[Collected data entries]
########################################
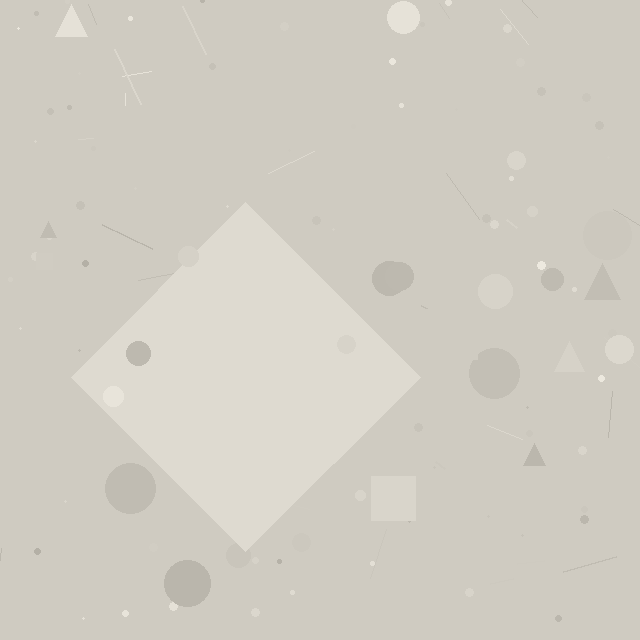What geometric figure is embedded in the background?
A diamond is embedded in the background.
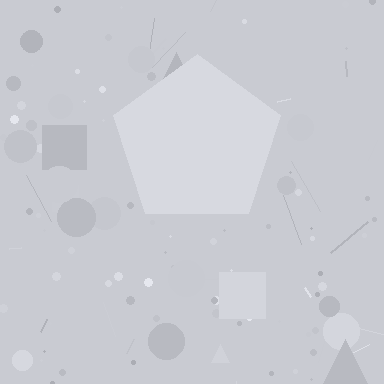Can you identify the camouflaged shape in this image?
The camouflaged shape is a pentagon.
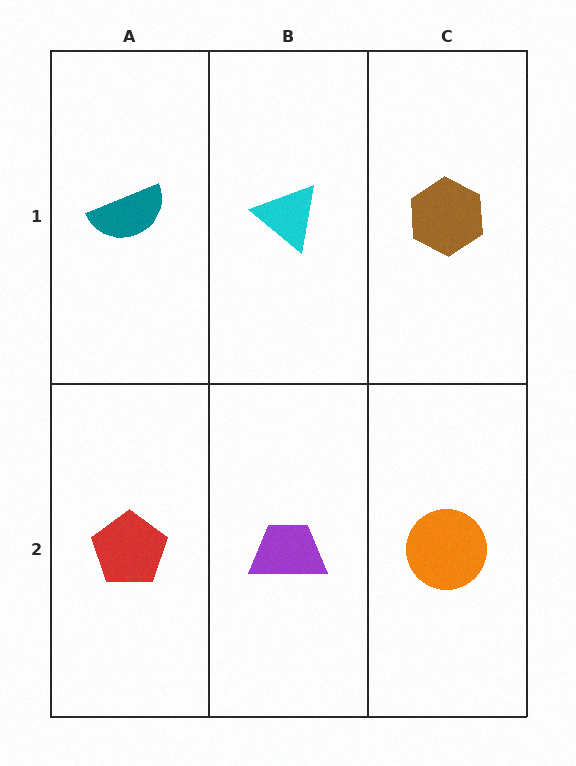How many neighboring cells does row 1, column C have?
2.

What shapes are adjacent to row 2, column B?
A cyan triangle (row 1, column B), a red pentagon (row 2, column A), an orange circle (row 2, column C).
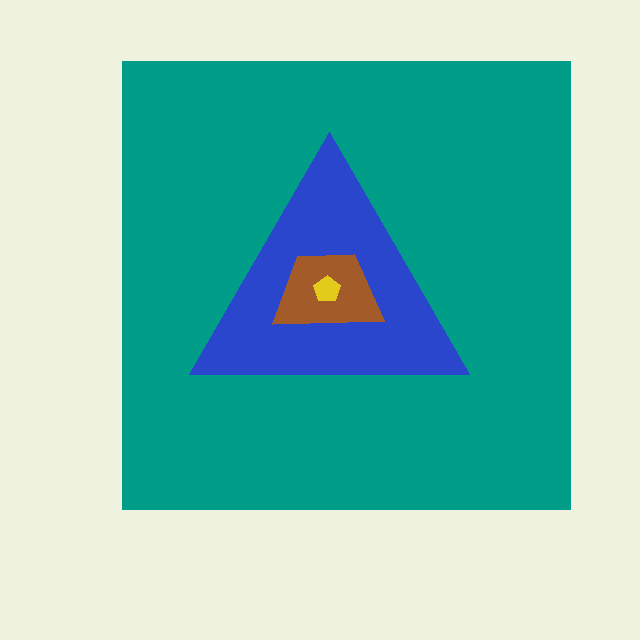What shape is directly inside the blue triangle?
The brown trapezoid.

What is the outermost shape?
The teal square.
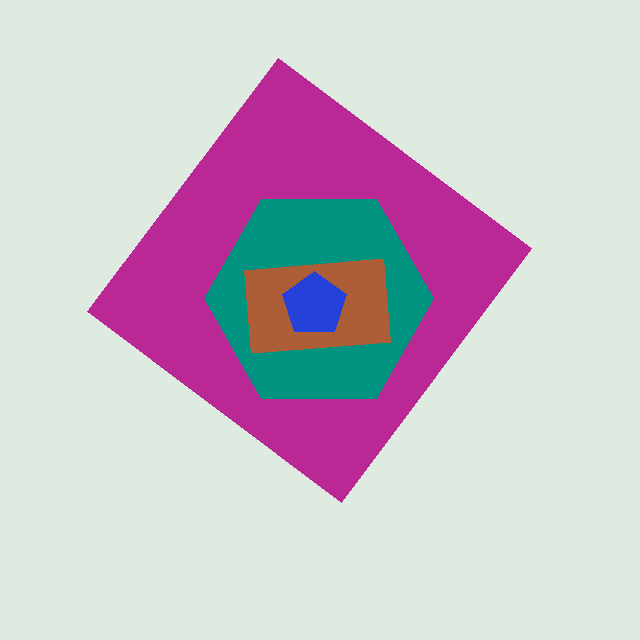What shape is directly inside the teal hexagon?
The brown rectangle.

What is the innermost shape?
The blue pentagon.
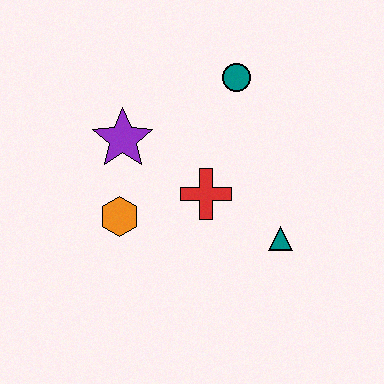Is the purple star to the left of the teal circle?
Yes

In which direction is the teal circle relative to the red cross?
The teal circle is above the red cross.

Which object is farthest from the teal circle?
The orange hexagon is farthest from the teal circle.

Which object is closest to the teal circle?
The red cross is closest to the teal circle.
########################################
### [WHAT IS EXPECTED]
Transcribe every record above in full. Pictures stay out of the copy.

### [SOLVED PROBLEM]
What geometric figure is embedded in the background?
A diamond is embedded in the background.
Can you identify the camouflaged shape in this image?
The camouflaged shape is a pentagon.
How many neighboring cells does row 1, column C have?
2.

What shapes are adjacent to row 2, column B?
A cyan triangle (row 1, column B), a red pentagon (row 2, column A), an orange circle (row 2, column C).
What shape is directly inside the blue triangle?
The brown trapezoid.

What is the outermost shape?
The teal square.
What shape is directly inside the teal hexagon?
The brown rectangle.

What is the innermost shape?
The blue pentagon.
Is the purple star to the left of the teal circle?
Yes

In which direction is the teal circle relative to the red cross?
The teal circle is above the red cross.

Which object is farthest from the teal circle?
The orange hexagon is farthest from the teal circle.

Which object is closest to the teal circle?
The red cross is closest to the teal circle.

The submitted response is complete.